§ **Records provided**:

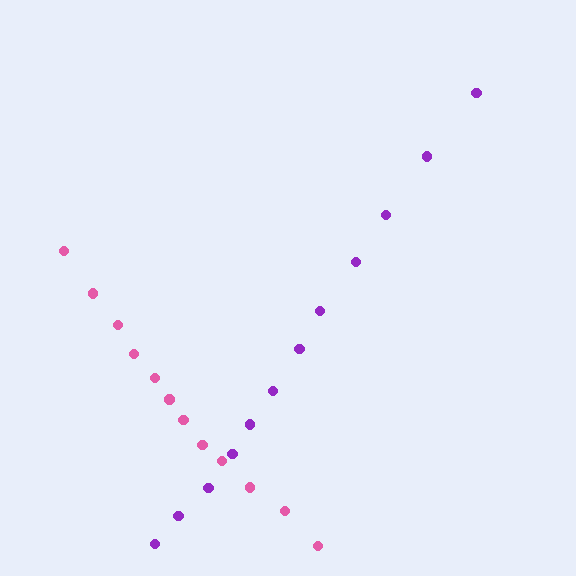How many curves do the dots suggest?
There are 2 distinct paths.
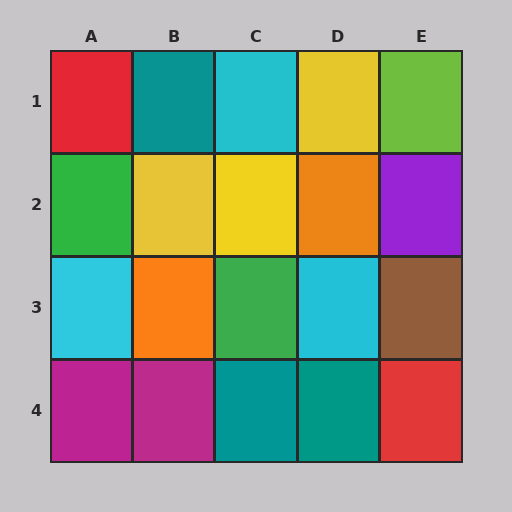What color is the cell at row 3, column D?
Cyan.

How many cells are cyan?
3 cells are cyan.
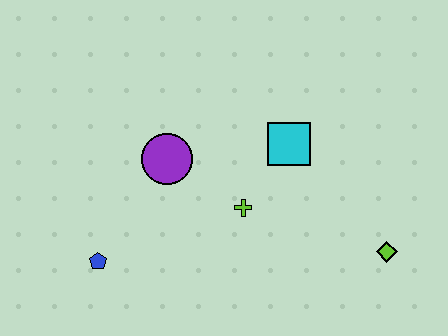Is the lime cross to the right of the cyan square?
No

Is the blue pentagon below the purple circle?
Yes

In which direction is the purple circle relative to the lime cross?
The purple circle is to the left of the lime cross.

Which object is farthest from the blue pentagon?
The lime diamond is farthest from the blue pentagon.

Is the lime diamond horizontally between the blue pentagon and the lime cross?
No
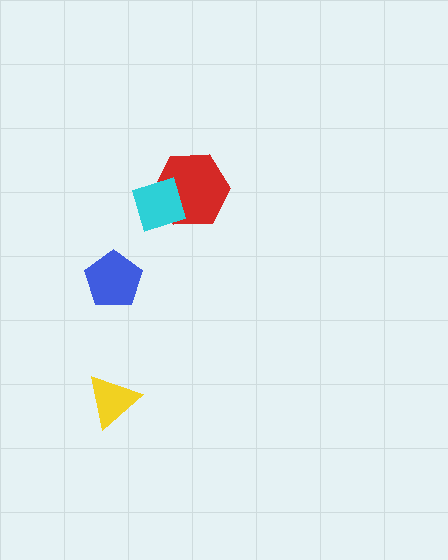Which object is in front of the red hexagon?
The cyan diamond is in front of the red hexagon.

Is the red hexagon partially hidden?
Yes, it is partially covered by another shape.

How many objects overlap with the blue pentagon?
0 objects overlap with the blue pentagon.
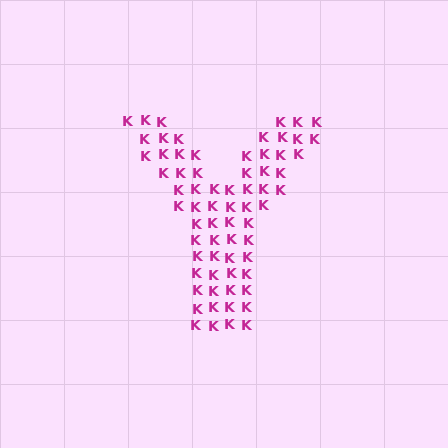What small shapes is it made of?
It is made of small letter K's.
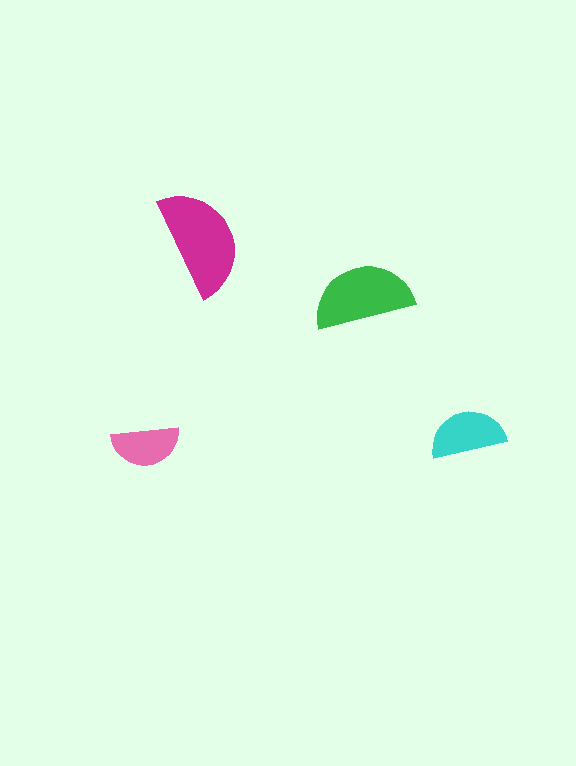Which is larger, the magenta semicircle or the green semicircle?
The magenta one.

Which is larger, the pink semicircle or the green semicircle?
The green one.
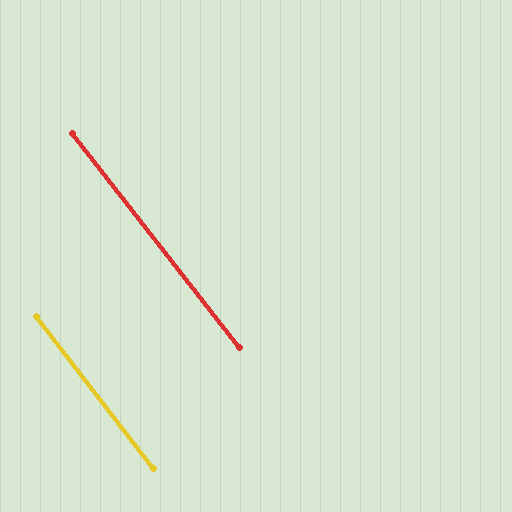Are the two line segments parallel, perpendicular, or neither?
Parallel — their directions differ by only 0.6°.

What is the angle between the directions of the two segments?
Approximately 1 degree.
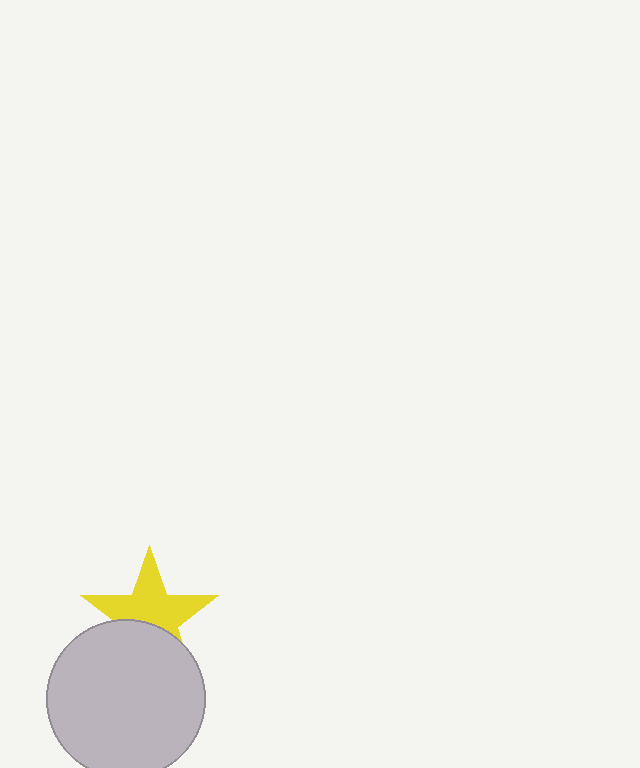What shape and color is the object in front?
The object in front is a light gray circle.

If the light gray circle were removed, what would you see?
You would see the complete yellow star.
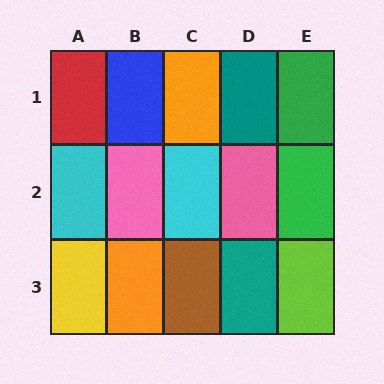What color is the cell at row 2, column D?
Pink.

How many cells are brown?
1 cell is brown.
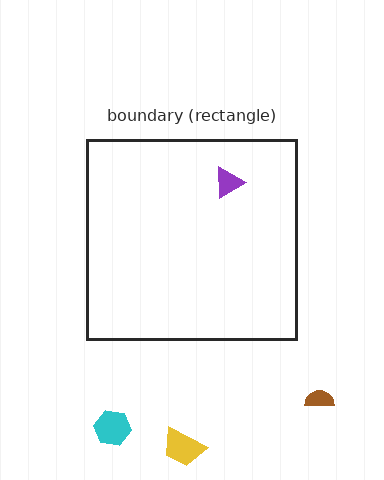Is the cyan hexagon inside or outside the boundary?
Outside.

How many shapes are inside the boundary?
1 inside, 3 outside.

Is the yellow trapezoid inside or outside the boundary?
Outside.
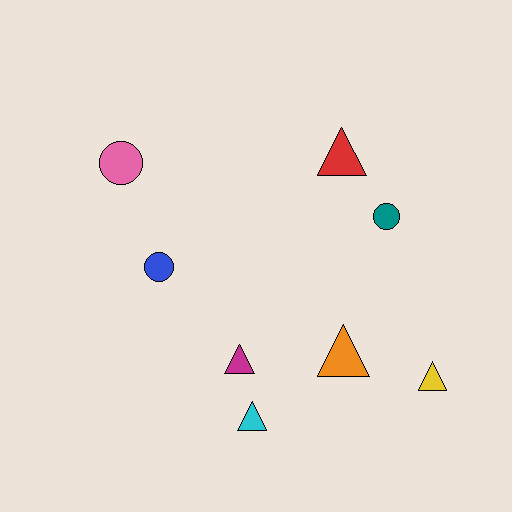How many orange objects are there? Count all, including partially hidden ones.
There is 1 orange object.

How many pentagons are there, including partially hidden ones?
There are no pentagons.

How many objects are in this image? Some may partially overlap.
There are 8 objects.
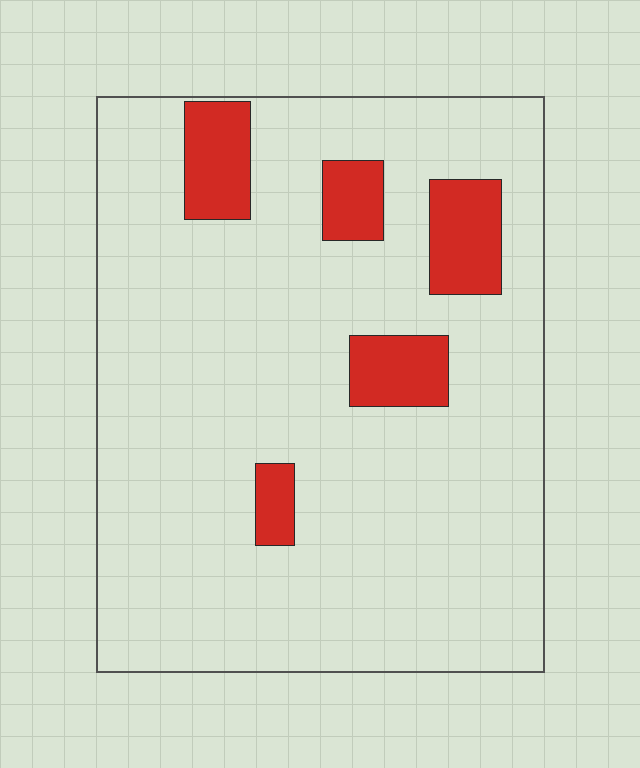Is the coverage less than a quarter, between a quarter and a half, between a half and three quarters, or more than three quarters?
Less than a quarter.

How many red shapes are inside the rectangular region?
5.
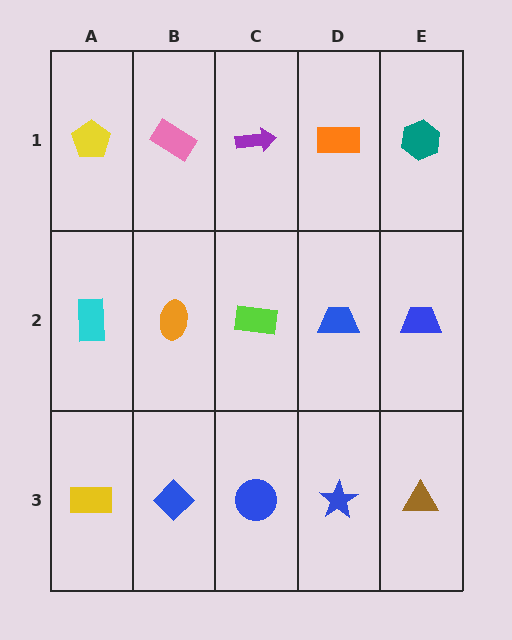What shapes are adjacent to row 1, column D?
A blue trapezoid (row 2, column D), a purple arrow (row 1, column C), a teal hexagon (row 1, column E).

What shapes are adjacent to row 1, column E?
A blue trapezoid (row 2, column E), an orange rectangle (row 1, column D).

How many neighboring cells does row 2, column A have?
3.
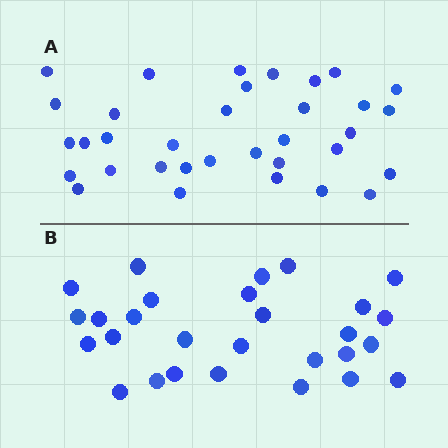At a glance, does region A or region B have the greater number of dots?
Region A (the top region) has more dots.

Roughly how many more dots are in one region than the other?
Region A has about 6 more dots than region B.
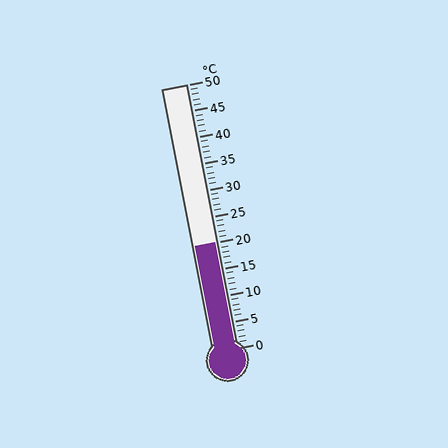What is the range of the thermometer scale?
The thermometer scale ranges from 0°C to 50°C.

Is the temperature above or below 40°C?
The temperature is below 40°C.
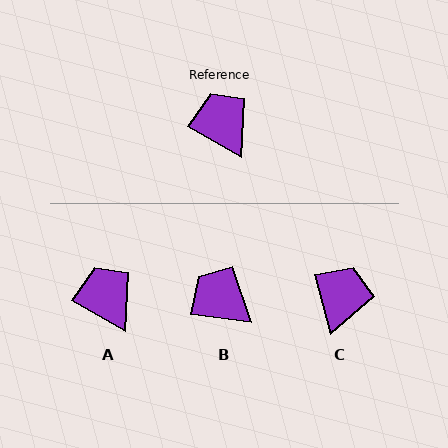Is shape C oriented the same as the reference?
No, it is off by about 45 degrees.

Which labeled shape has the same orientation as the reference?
A.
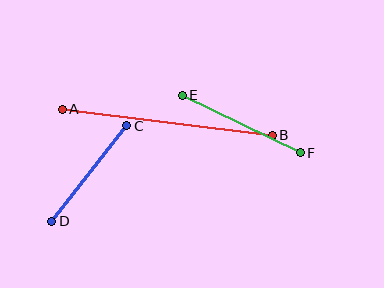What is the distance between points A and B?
The distance is approximately 212 pixels.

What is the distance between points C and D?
The distance is approximately 121 pixels.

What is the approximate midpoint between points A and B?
The midpoint is at approximately (167, 122) pixels.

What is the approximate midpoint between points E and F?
The midpoint is at approximately (241, 124) pixels.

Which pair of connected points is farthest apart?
Points A and B are farthest apart.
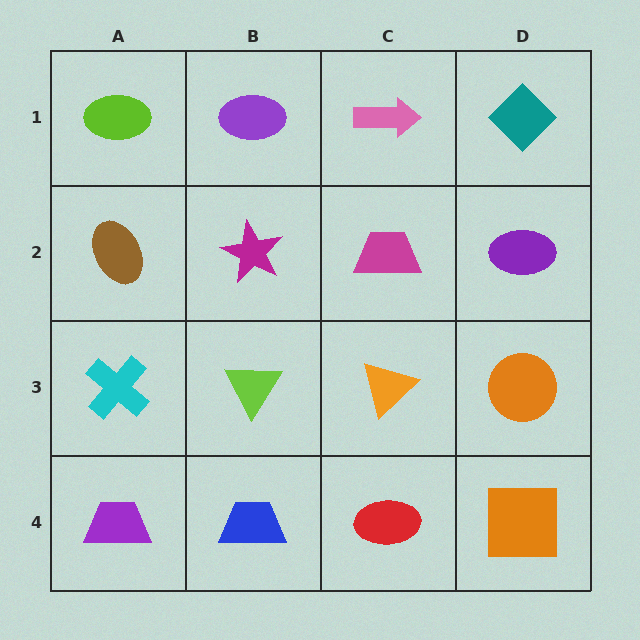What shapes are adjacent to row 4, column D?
An orange circle (row 3, column D), a red ellipse (row 4, column C).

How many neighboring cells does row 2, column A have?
3.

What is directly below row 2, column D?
An orange circle.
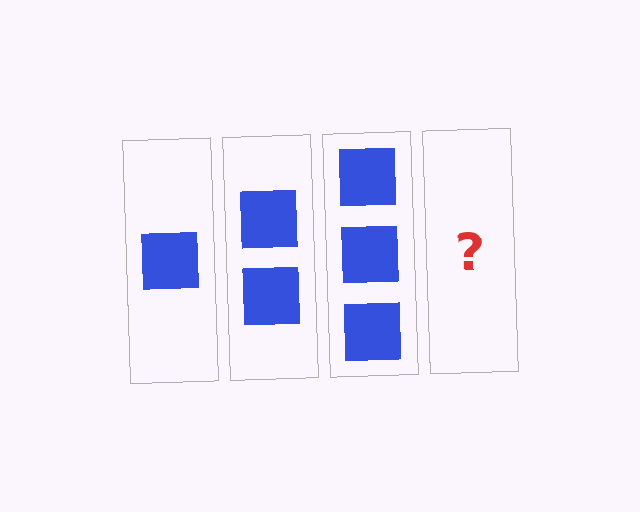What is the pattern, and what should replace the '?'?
The pattern is that each step adds one more square. The '?' should be 4 squares.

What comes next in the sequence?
The next element should be 4 squares.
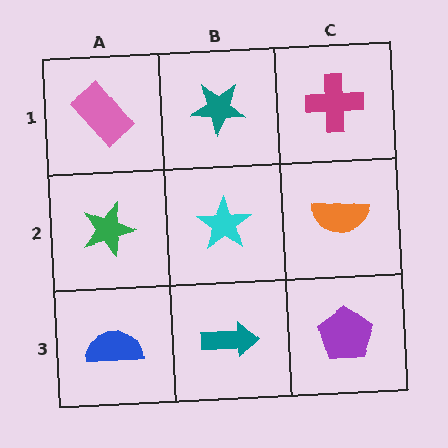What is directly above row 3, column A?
A green star.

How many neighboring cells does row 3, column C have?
2.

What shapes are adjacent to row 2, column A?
A pink rectangle (row 1, column A), a blue semicircle (row 3, column A), a cyan star (row 2, column B).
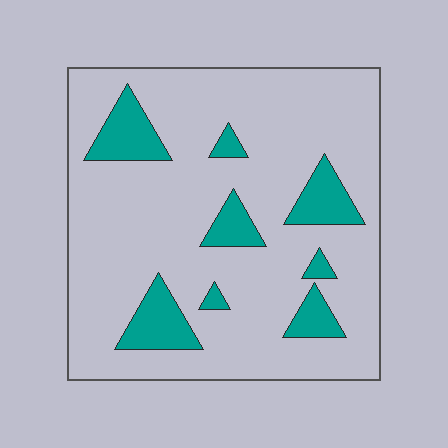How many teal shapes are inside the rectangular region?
8.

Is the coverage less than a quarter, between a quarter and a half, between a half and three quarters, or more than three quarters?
Less than a quarter.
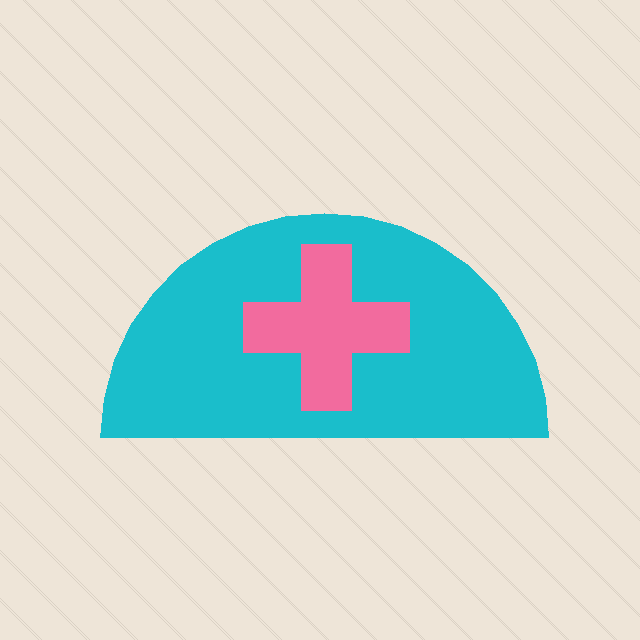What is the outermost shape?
The cyan semicircle.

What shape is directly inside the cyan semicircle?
The pink cross.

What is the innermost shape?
The pink cross.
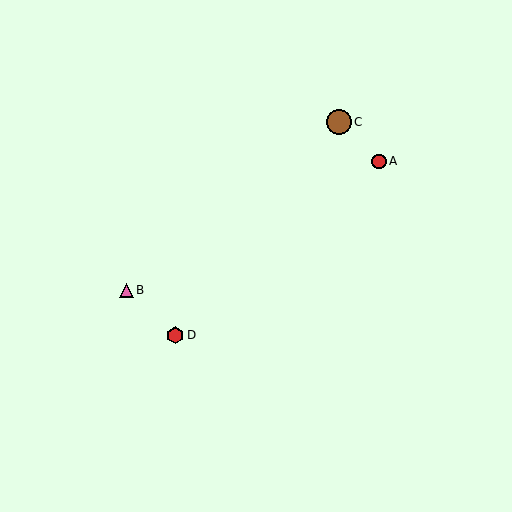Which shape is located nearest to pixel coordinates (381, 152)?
The red circle (labeled A) at (379, 161) is nearest to that location.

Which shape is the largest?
The brown circle (labeled C) is the largest.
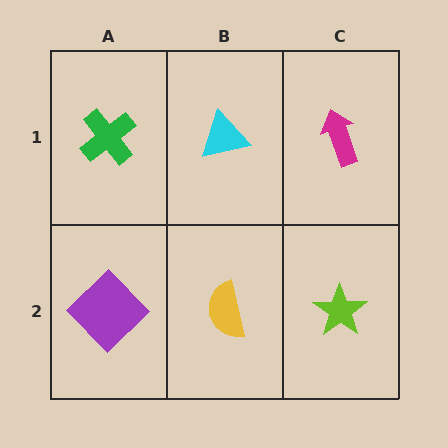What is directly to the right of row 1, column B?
A magenta arrow.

§ **What to work on**: Each of the entries above must be copied exactly, but the pictures stay out.

§ **Finished task**:
How many curves do the dots suggest?
There are 2 distinct paths.
What color is the cell at row 3, column D?
Cyan.

How many cells are cyan?
3 cells are cyan.
Is the lime cross to the right of the cyan square?
No

Is the blue pentagon below the purple circle?
Yes

In which direction is the purple circle relative to the lime cross?
The purple circle is to the left of the lime cross.

Which object is farthest from the blue pentagon?
The lime diamond is farthest from the blue pentagon.

Is the lime diamond horizontally between the blue pentagon and the lime cross?
No
Which object is in front of the red hexagon?
The cyan diamond is in front of the red hexagon.

Is the red hexagon partially hidden?
Yes, it is partially covered by another shape.

How many objects overlap with the blue pentagon?
0 objects overlap with the blue pentagon.
What small shapes is it made of?
It is made of small letter K's.
Which is larger, the magenta semicircle or the green semicircle?
The magenta one.

Which is larger, the pink semicircle or the green semicircle?
The green one.
Are the two line segments parallel, perpendicular, or neither?
Parallel — their directions differ by only 0.6°.

What is the angle between the directions of the two segments?
Approximately 1 degree.
What shape and color is the object in front?
The object in front is a light gray circle.

If the light gray circle were removed, what would you see?
You would see the complete yellow star.
What color is the cell at row 2, column D?
Pink.

How many cells are brown?
1 cell is brown.
Is the cyan hexagon inside or outside the boundary?
Outside.

How many shapes are inside the boundary?
1 inside, 3 outside.

Is the yellow trapezoid inside or outside the boundary?
Outside.
How many orange objects are there? Count all, including partially hidden ones.
There is 1 orange object.

How many pentagons are there, including partially hidden ones?
There are no pentagons.

How many objects are in this image? Some may partially overlap.
There are 8 objects.
Is the coverage less than a quarter, between a quarter and a half, between a half and three quarters, or more than three quarters?
Less than a quarter.

How many red shapes are inside the rectangular region?
5.
What shapes are adjacent to row 1, column D?
A blue trapezoid (row 2, column D), a purple arrow (row 1, column C), a teal hexagon (row 1, column E).

What shapes are adjacent to row 1, column E?
A blue trapezoid (row 2, column E), an orange rectangle (row 1, column D).

How many neighboring cells does row 2, column A have?
3.
At a glance, does region A or region B have the greater number of dots?
Region A (the top region) has more dots.

Roughly how many more dots are in one region than the other?
Region A has about 6 more dots than region B.
What is the range of the thermometer scale?
The thermometer scale ranges from 0°C to 50°C.

Is the temperature above or below 40°C?
The temperature is below 40°C.
Is shape C oriented the same as the reference?
No, it is off by about 45 degrees.

Which labeled shape has the same orientation as the reference?
A.
What is the distance between points A and B?
The distance is approximately 212 pixels.

What is the distance between points C and D?
The distance is approximately 121 pixels.

What is the approximate midpoint between points A and B?
The midpoint is at approximately (167, 122) pixels.

What is the approximate midpoint between points E and F?
The midpoint is at approximately (241, 124) pixels.

Which pair of connected points is farthest apart?
Points A and B are farthest apart.
What shapes are adjacent to row 4, column D?
An orange circle (row 3, column D), a red ellipse (row 4, column C).

How many neighboring cells does row 2, column A have?
3.

What is directly below row 2, column D?
An orange circle.
What is the pattern, and what should replace the '?'?
The pattern is that each step adds one more square. The '?' should be 4 squares.

What comes next in the sequence?
The next element should be 4 squares.
What is directly above row 3, column A?
A green star.

How many neighboring cells does row 3, column C have?
2.

What shapes are adjacent to row 2, column A?
A pink rectangle (row 1, column A), a blue semicircle (row 3, column A), a cyan star (row 2, column B).
How many teal shapes are inside the rectangular region?
8.

Is the coverage less than a quarter, between a quarter and a half, between a half and three quarters, or more than three quarters?
Less than a quarter.
What is the outermost shape?
The cyan semicircle.

What shape is directly inside the cyan semicircle?
The pink cross.

What is the innermost shape?
The pink cross.
Which shape is located nearest to pixel coordinates (381, 152)?
The red circle (labeled A) at (379, 161) is nearest to that location.

Which shape is the largest?
The brown circle (labeled C) is the largest.
What is directly to the right of row 1, column B?
A magenta arrow.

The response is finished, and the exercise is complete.